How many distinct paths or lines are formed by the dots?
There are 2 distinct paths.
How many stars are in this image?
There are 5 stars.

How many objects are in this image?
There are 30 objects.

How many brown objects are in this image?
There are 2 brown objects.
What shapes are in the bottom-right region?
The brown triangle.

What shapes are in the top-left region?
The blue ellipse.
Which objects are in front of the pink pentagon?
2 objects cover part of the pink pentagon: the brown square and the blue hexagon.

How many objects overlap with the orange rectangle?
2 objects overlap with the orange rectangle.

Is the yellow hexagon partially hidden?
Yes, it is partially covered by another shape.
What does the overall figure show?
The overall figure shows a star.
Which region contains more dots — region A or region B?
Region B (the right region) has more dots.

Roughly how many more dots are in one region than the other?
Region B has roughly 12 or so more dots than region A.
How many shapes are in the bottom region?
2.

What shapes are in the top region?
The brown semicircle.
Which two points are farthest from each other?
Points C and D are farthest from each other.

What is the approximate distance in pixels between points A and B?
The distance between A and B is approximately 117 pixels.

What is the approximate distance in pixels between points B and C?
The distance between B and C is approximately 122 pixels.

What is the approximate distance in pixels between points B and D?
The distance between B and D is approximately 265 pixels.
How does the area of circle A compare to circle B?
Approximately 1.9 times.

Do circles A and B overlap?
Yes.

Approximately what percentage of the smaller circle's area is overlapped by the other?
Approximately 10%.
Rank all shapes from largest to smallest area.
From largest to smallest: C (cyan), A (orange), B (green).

* * *

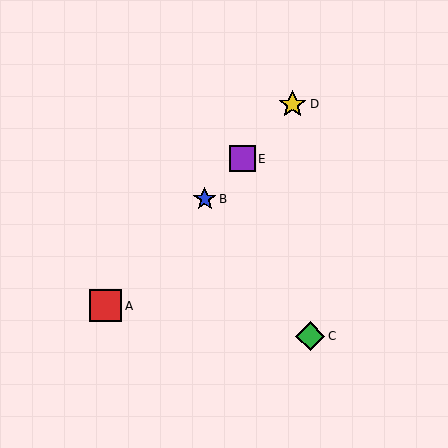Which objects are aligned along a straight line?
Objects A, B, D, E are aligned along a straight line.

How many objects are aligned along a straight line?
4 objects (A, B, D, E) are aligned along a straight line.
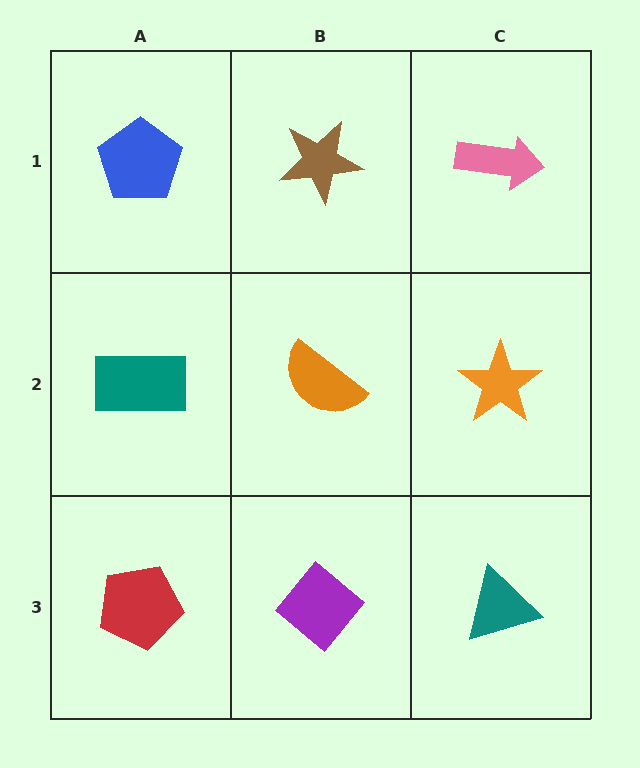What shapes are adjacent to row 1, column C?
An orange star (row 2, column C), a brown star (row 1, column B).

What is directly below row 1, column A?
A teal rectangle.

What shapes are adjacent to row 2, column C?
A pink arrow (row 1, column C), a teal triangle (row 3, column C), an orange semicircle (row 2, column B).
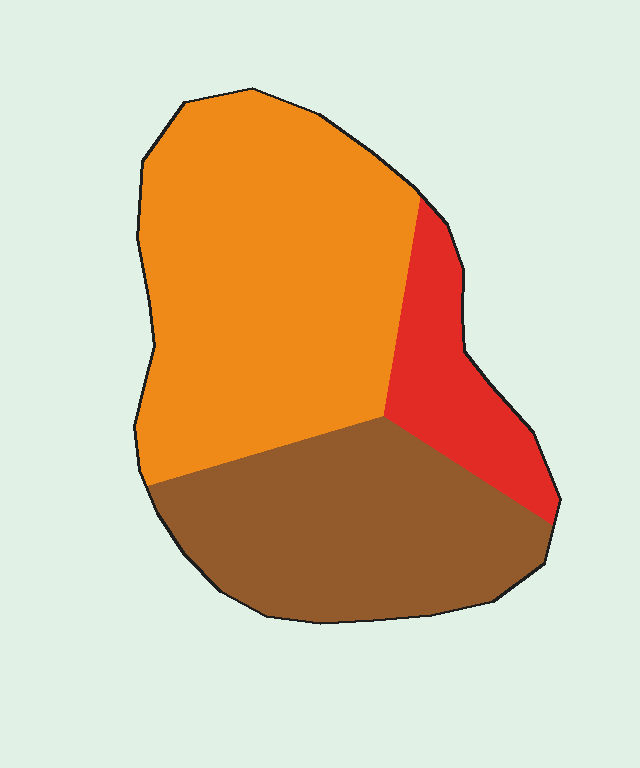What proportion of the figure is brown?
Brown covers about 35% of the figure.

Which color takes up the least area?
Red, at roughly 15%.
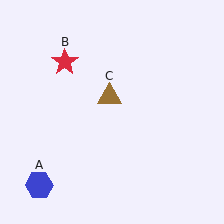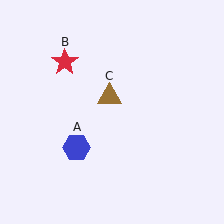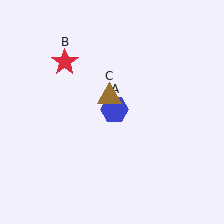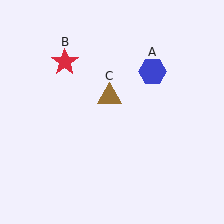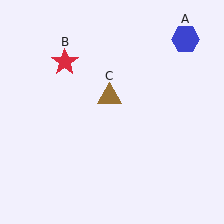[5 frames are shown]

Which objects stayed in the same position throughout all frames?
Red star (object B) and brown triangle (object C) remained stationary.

THE PROBLEM: Print everything from the line with "What is directly below row 1, column A?" down to the line with "[5 frames are shown]" in the entries above, both lines included and nothing more, without the pictures.

WORKED SOLUTION:
What is directly below row 1, column A?
A teal rectangle.

What shapes are adjacent to row 2, column C?
A pink arrow (row 1, column C), a teal triangle (row 3, column C), an orange semicircle (row 2, column B).
What proportion of the figure is brown?
Brown covers about 35% of the figure.

Which color takes up the least area?
Red, at roughly 15%.
[5 frames are shown]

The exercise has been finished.